Working from the material below, print the lines from the line holding "Describe the next shape in this pattern." through its final line, inclusive, exactly and with nothing else; pictures are excluded.

A block of data:
--
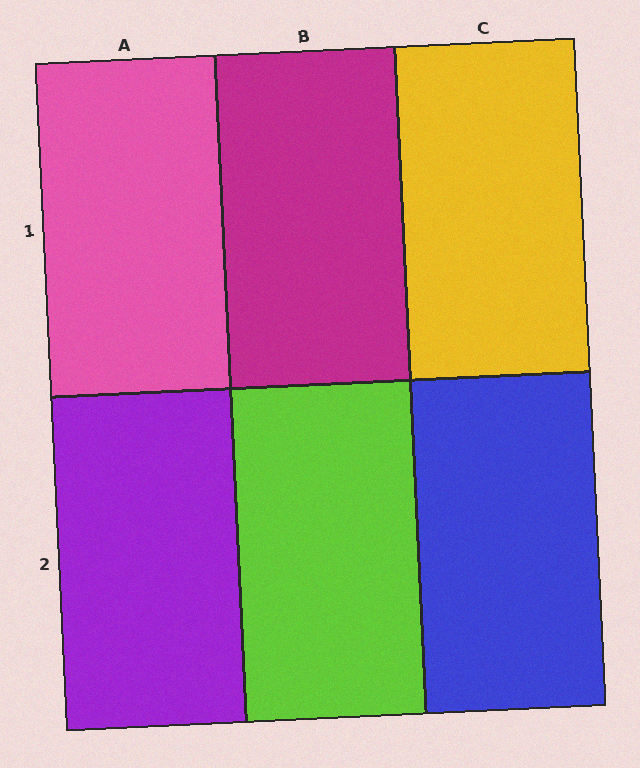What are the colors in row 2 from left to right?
Purple, lime, blue.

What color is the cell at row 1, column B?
Magenta.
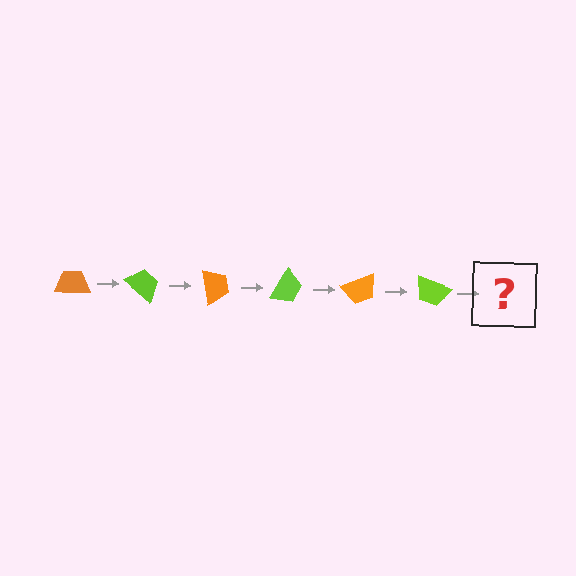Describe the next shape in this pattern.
It should be an orange trapezoid, rotated 240 degrees clockwise from the start.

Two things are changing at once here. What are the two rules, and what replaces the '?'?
The two rules are that it rotates 40 degrees clockwise each step and the color cycles through orange and lime. The '?' should be an orange trapezoid, rotated 240 degrees clockwise from the start.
--
Response to the exercise
Describe the next shape in this pattern.
It should be an orange trapezoid, rotated 240 degrees clockwise from the start.

Two things are changing at once here. What are the two rules, and what replaces the '?'?
The two rules are that it rotates 40 degrees clockwise each step and the color cycles through orange and lime. The '?' should be an orange trapezoid, rotated 240 degrees clockwise from the start.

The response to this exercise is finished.